**TASK INSTRUCTIONS:** What is needed is an exact copy of the entries below, from the line that contains "Is the purple ellipse partially hidden?" through the final line, both included, and nothing else.

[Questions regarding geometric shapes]

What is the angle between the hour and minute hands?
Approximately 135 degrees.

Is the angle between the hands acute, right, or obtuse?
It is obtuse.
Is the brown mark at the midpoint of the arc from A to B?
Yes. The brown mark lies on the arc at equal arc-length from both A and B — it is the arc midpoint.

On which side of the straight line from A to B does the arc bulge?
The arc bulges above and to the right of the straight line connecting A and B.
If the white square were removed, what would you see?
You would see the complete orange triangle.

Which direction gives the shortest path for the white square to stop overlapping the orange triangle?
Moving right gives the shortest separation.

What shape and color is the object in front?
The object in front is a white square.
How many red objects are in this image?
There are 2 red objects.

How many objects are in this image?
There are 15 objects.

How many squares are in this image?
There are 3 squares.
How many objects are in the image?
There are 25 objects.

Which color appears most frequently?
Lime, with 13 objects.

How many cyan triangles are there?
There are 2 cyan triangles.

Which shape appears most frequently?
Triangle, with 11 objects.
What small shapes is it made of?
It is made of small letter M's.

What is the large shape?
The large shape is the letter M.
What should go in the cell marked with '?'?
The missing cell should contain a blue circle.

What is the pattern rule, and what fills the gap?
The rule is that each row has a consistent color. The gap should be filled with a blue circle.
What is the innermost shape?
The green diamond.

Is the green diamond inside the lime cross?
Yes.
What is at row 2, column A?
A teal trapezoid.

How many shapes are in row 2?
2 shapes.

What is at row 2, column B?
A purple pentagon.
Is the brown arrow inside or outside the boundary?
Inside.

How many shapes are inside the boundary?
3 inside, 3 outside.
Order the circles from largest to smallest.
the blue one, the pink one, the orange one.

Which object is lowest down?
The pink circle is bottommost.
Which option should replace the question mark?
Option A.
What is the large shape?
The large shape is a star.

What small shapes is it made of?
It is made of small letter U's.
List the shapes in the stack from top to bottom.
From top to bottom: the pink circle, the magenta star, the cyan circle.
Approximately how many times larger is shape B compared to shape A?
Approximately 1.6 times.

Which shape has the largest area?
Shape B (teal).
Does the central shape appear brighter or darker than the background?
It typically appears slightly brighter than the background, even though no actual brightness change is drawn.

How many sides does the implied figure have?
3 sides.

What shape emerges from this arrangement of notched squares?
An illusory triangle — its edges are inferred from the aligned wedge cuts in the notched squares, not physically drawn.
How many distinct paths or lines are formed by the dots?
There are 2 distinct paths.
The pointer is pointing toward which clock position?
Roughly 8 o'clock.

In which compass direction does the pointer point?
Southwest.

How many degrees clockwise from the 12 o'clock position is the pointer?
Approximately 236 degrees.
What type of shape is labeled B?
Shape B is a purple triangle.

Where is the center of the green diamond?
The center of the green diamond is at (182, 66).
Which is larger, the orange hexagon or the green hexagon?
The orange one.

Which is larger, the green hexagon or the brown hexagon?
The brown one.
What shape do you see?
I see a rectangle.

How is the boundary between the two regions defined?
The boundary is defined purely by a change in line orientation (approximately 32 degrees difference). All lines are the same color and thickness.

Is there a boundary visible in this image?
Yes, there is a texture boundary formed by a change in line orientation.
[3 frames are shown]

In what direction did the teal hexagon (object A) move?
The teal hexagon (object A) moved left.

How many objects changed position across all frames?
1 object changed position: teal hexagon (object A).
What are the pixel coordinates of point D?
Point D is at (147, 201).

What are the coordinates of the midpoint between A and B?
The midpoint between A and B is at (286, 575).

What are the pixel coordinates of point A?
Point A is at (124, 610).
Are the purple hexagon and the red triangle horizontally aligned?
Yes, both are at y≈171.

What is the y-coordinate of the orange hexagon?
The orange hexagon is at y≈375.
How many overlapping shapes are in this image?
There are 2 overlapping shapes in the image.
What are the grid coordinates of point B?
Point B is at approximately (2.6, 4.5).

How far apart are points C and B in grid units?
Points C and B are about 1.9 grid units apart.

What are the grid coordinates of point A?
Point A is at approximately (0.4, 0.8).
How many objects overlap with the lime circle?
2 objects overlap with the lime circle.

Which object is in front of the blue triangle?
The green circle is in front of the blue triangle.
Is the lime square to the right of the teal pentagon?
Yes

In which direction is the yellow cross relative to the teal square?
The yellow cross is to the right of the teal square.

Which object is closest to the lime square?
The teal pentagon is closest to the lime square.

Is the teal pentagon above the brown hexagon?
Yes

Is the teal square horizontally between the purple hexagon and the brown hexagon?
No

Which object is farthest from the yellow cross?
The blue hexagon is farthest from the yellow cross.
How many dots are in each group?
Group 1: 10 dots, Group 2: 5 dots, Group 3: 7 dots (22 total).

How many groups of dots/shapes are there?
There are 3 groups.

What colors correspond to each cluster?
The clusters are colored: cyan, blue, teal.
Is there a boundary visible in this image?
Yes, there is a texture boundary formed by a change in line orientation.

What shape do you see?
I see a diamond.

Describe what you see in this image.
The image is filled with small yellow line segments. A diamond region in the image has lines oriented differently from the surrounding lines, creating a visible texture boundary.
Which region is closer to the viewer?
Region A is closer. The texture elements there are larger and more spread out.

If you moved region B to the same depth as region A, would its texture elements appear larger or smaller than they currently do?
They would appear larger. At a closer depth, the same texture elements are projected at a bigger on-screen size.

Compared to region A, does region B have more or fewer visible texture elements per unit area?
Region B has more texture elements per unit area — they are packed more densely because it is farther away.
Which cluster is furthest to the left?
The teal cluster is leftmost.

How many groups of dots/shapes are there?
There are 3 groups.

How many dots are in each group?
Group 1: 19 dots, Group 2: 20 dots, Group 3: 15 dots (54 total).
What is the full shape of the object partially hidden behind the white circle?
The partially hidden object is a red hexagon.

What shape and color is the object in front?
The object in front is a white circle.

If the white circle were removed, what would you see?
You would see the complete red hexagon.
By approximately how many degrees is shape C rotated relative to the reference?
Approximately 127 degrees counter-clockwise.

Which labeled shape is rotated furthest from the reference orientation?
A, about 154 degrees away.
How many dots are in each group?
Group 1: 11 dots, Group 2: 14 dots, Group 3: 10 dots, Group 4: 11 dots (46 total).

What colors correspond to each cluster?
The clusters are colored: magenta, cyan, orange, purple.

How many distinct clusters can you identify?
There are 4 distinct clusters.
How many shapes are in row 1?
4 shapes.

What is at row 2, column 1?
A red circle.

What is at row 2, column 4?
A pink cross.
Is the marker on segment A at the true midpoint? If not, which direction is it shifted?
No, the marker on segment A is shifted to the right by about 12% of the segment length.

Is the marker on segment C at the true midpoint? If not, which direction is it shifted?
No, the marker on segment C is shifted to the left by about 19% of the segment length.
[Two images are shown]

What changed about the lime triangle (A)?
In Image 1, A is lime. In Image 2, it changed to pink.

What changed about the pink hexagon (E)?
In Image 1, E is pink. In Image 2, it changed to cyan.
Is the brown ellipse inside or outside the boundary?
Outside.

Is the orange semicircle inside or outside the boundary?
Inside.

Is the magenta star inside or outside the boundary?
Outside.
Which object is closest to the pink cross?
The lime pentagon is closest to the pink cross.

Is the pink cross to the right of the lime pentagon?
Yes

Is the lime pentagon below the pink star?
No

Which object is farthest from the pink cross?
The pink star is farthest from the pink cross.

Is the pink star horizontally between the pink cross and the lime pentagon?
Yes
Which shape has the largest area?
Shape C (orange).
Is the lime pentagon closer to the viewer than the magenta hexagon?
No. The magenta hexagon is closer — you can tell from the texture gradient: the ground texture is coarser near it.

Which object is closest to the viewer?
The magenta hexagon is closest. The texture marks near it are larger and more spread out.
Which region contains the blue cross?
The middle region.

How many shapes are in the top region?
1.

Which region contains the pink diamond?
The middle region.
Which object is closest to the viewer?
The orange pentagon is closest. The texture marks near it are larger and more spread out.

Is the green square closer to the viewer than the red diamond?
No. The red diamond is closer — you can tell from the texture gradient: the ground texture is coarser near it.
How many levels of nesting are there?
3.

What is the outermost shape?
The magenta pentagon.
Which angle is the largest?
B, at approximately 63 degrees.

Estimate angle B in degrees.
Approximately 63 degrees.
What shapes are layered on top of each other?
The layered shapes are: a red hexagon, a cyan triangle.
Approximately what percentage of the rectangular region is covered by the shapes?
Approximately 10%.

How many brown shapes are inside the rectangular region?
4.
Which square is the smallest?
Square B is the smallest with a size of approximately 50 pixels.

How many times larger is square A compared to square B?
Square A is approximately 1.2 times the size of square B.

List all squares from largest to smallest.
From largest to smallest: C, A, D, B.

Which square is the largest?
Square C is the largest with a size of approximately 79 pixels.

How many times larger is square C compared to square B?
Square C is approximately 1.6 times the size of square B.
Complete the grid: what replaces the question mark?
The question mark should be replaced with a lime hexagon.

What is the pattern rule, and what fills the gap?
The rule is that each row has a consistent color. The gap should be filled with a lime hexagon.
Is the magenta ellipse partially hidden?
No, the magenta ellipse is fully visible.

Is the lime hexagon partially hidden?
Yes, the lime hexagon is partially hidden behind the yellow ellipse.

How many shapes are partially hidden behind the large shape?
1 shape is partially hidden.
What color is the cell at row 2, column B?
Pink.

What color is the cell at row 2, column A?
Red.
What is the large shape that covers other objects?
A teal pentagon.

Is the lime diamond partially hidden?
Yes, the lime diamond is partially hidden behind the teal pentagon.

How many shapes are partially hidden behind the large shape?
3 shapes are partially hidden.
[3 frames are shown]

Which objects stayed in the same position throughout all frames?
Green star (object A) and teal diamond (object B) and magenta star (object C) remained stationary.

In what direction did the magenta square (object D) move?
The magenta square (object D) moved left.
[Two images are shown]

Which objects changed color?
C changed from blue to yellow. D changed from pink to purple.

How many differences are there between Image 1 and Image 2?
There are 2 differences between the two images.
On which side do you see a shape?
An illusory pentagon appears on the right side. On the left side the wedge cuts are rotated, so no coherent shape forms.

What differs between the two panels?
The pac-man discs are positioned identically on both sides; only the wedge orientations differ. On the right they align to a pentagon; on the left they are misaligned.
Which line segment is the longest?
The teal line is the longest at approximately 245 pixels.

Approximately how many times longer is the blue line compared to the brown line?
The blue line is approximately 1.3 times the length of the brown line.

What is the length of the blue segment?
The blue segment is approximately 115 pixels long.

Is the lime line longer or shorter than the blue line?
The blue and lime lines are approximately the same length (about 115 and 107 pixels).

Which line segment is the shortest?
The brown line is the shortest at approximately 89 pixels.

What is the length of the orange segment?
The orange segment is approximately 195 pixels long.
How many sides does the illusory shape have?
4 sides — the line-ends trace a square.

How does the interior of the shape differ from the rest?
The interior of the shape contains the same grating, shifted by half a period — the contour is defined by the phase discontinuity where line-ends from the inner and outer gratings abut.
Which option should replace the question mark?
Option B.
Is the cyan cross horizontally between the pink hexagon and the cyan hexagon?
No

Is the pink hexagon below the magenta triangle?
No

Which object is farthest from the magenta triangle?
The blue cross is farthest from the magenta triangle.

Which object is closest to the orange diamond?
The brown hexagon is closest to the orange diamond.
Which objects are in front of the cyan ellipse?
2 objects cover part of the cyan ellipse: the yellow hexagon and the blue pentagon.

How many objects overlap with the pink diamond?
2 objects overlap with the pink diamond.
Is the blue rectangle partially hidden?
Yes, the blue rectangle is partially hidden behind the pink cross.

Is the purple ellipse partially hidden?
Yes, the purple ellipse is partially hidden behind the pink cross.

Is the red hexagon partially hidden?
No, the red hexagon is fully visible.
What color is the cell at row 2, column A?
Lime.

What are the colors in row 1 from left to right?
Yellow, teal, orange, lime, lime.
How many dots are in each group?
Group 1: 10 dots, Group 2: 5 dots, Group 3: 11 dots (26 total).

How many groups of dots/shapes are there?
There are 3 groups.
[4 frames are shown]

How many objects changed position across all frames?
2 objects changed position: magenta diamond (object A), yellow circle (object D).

**PROBLEM SOLUTION:**
Is the purple ellipse partially hidden?
Yes, the purple ellipse is partially hidden behind the pink cross.

Is the red hexagon partially hidden?
No, the red hexagon is fully visible.
What color is the cell at row 2, column A?
Lime.

What are the colors in row 1 from left to right?
Yellow, teal, orange, lime, lime.
How many dots are in each group?
Group 1: 10 dots, Group 2: 5 dots, Group 3: 11 dots (26 total).

How many groups of dots/shapes are there?
There are 3 groups.
[4 frames are shown]

How many objects changed position across all frames?
2 objects changed position: magenta diamond (object A), yellow circle (object D).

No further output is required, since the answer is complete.